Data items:
::::::::::

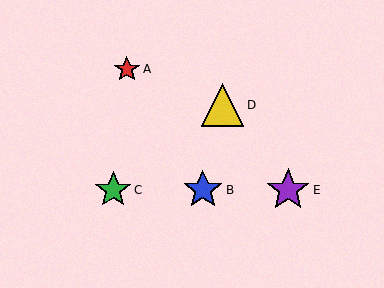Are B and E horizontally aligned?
Yes, both are at y≈190.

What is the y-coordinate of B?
Object B is at y≈190.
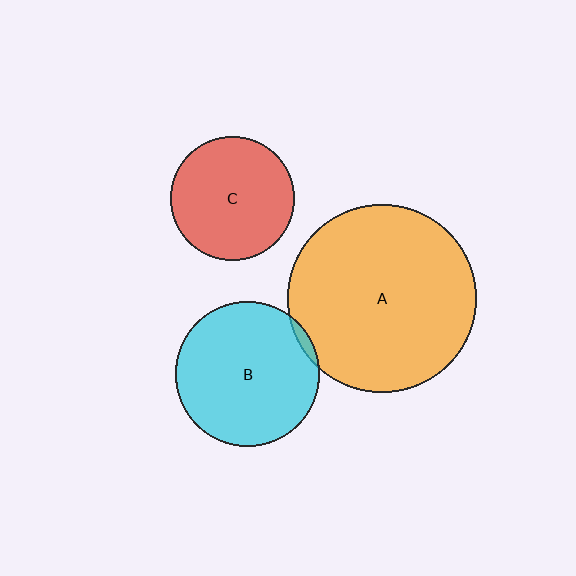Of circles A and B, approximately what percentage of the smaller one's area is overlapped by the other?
Approximately 5%.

::::::::::

# TASK DETAILS
Starting at the line with "Of circles A", output each line through the final one of the listing above, and nothing else. Pictures are to be left out.

# RESULT OF THIS TASK
Of circles A and B, approximately what percentage of the smaller one's area is overlapped by the other?
Approximately 5%.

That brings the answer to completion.